* Task objective
Transcribe exactly the entries from the "What is the distance between points C and D?" line to the end, both included, minus pictures.

* Listing
◆ ◆ ◆

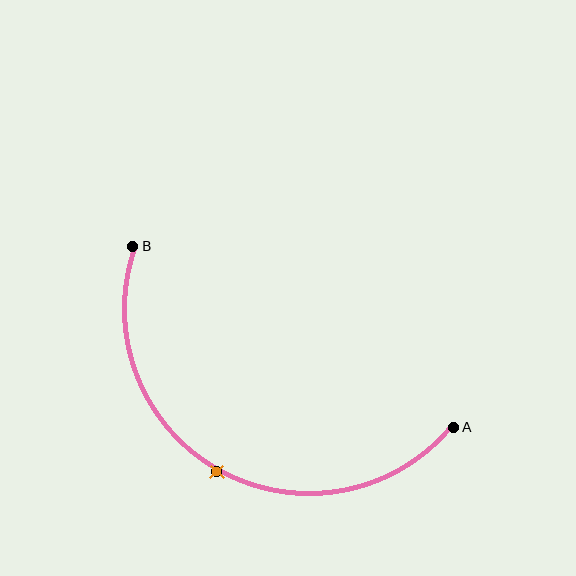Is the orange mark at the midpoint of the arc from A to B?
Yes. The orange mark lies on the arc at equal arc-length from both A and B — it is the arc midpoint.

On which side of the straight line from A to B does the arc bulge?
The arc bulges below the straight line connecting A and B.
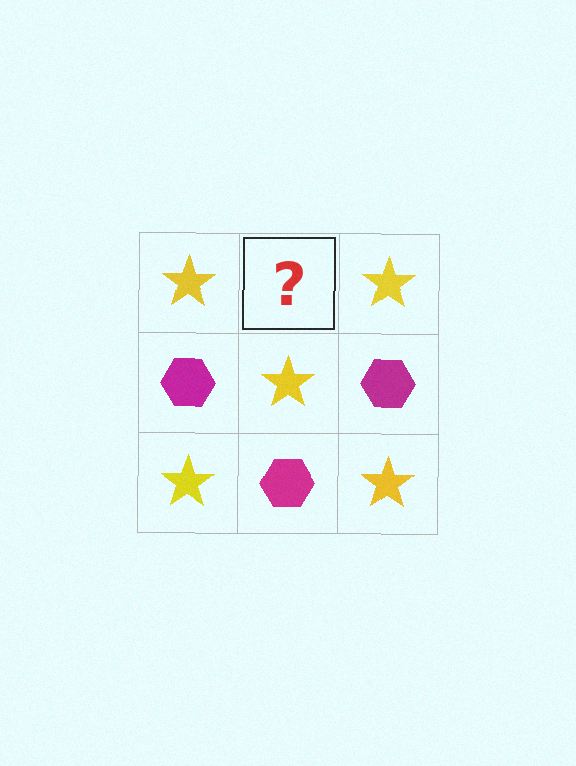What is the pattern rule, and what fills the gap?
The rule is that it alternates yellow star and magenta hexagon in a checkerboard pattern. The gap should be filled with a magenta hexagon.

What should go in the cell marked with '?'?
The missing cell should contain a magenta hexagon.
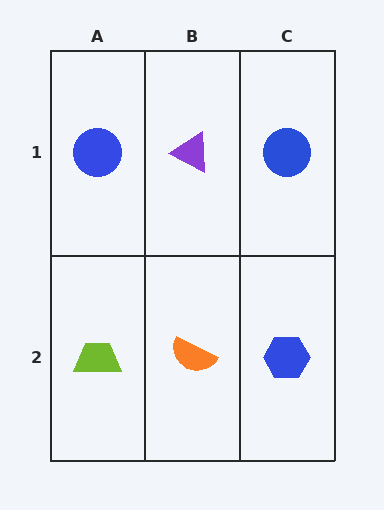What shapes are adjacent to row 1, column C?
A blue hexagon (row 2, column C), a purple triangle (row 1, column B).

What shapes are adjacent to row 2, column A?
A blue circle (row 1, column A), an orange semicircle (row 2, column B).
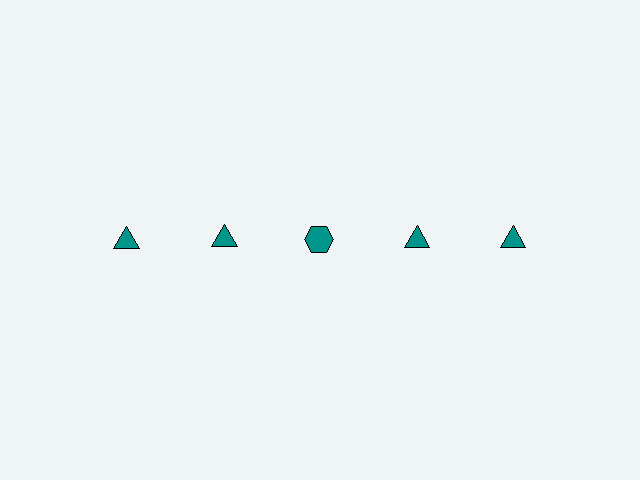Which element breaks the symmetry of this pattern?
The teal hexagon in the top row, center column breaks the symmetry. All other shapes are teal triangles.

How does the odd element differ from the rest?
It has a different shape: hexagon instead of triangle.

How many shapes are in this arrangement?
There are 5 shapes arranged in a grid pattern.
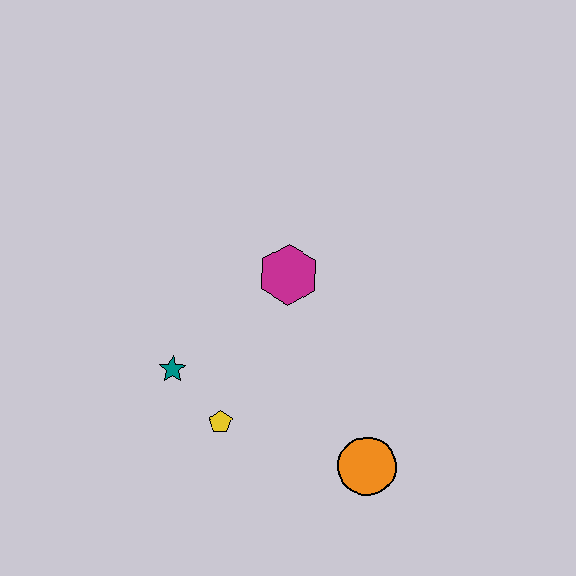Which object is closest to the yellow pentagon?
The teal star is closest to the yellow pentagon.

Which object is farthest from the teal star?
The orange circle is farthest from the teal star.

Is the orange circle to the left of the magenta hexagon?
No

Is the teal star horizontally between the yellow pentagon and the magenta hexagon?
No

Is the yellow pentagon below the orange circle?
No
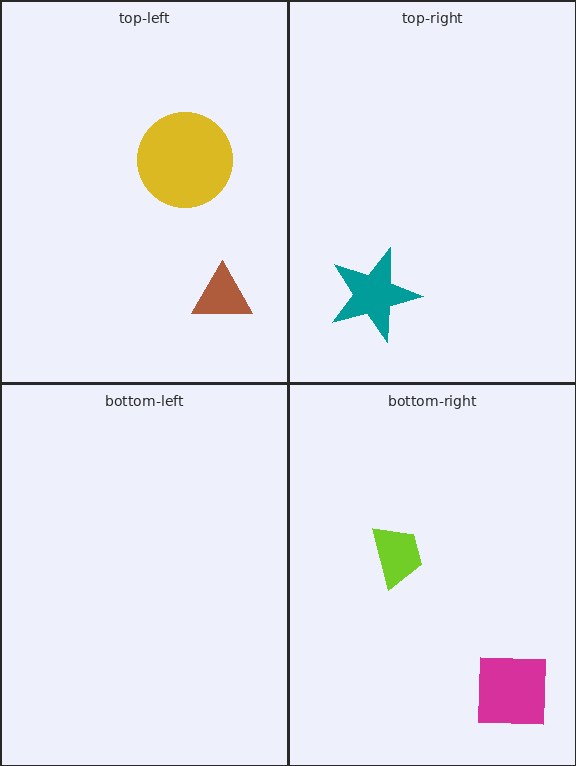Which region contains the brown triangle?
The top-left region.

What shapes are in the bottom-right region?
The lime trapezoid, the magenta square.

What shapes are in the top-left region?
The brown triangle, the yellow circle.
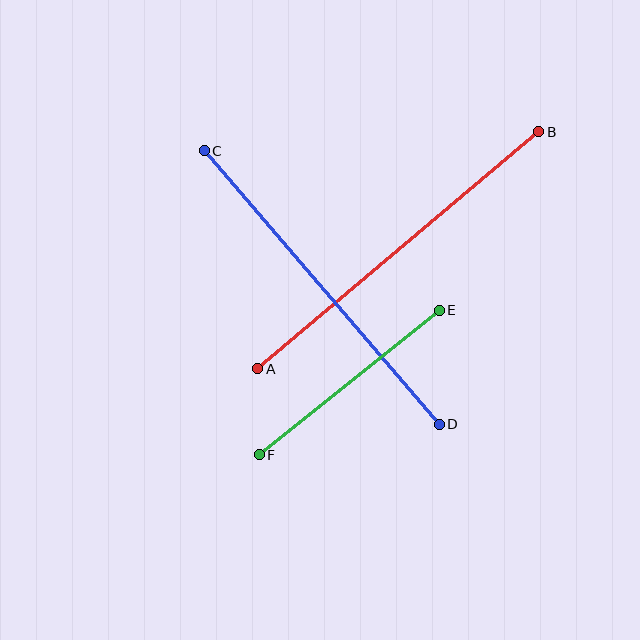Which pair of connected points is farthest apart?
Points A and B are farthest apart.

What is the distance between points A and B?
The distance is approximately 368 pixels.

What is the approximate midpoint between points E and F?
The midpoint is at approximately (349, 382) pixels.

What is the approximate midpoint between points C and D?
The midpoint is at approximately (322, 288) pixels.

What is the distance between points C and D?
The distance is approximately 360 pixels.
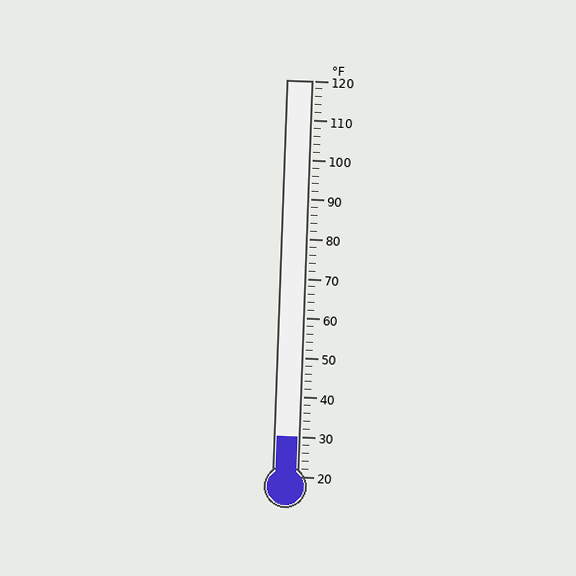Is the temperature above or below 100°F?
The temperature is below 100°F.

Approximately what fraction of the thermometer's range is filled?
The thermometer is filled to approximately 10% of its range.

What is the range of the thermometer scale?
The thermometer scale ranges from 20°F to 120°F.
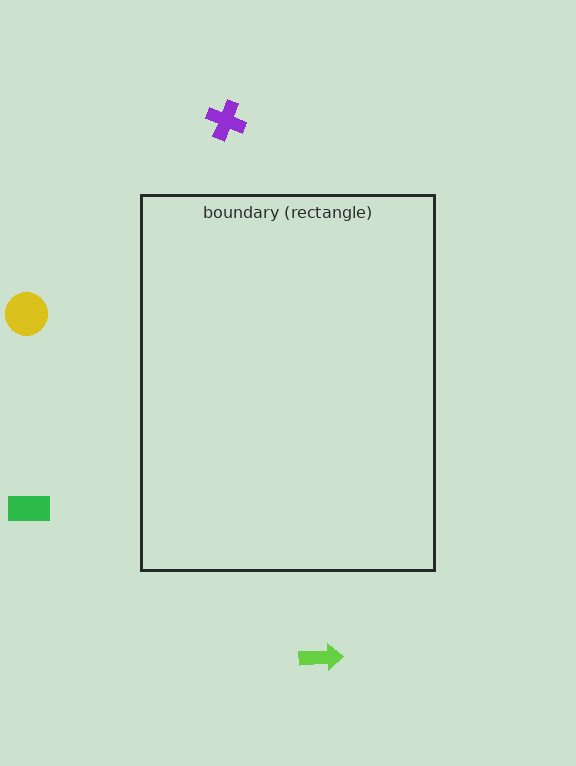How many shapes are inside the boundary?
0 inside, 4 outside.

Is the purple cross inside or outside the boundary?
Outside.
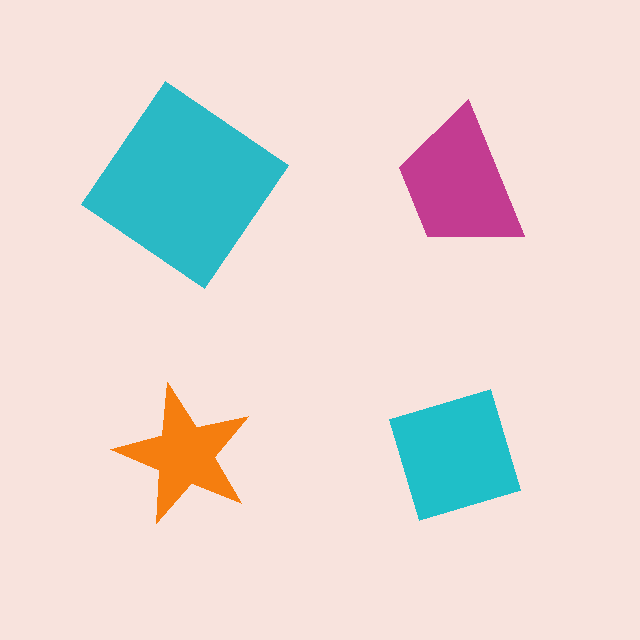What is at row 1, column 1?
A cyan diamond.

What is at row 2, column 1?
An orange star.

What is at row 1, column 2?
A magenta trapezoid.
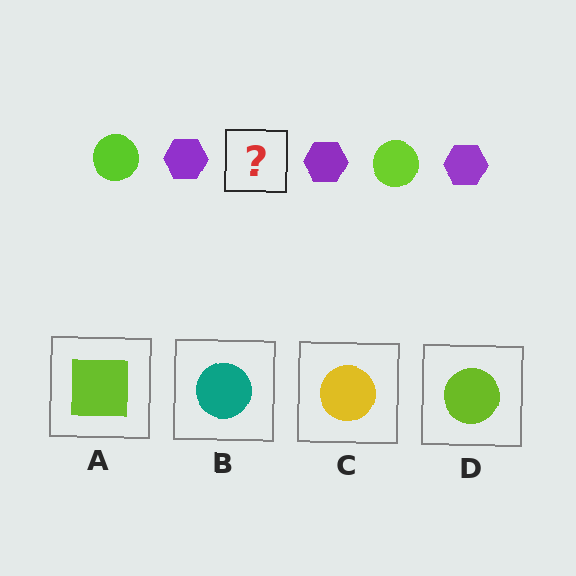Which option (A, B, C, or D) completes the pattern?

◆ ◆ ◆

* Written solution
What is the distance between points C and D?
The distance is approximately 360 pixels.
Is the temperature above or below 100°F?
The temperature is below 100°F.

Approximately what fraction of the thermometer's range is filled?
The thermometer is filled to approximately 10% of its range.

What is the range of the thermometer scale?
The thermometer scale ranges from 20°F to 120°F.
How many shapes are inside the boundary?
0 inside, 4 outside.

Is the purple cross inside or outside the boundary?
Outside.
What is at row 1, column 1?
A cyan diamond.

What is at row 2, column 1?
An orange star.

What is at row 1, column 2?
A magenta trapezoid.
Which option (A, B, C, or D) completes the pattern?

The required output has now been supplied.